## INSTRUCTION
Copy, exactly as written, the lines that begin at the one containing "[4 frames are shown]" and end at the one containing "Which objects stayed". Skip any pictures in the data below.

## ENTRIES
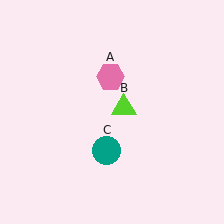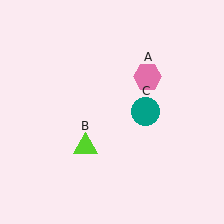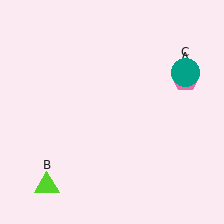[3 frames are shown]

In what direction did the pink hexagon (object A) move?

...

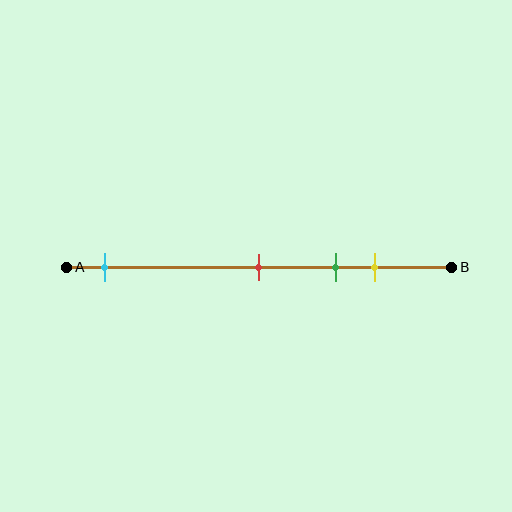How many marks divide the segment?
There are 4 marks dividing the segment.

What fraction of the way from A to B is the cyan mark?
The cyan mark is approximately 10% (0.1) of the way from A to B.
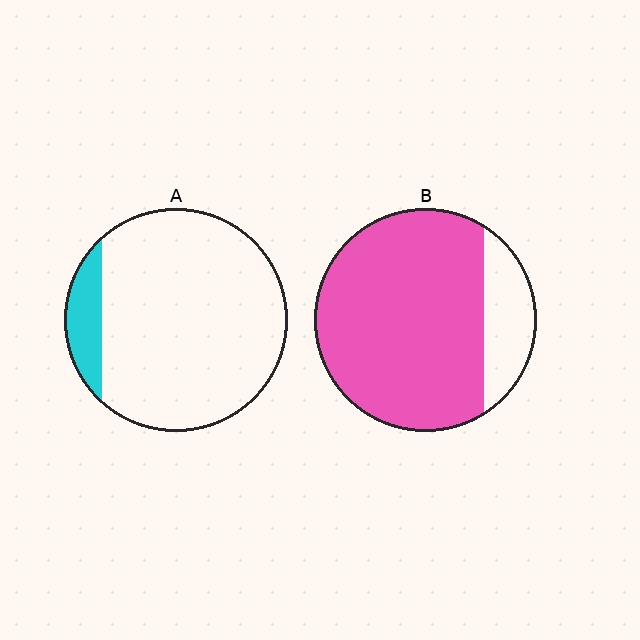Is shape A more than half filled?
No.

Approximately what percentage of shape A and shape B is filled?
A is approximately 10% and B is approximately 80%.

--

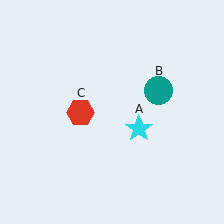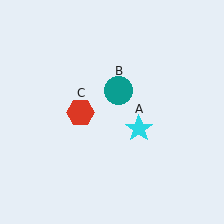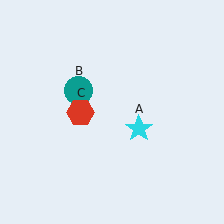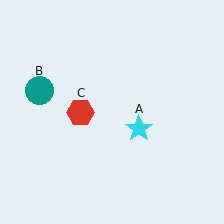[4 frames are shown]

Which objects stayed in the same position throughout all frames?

## SOLVED PROBLEM
[4 frames are shown]

Which objects stayed in the same position throughout all frames?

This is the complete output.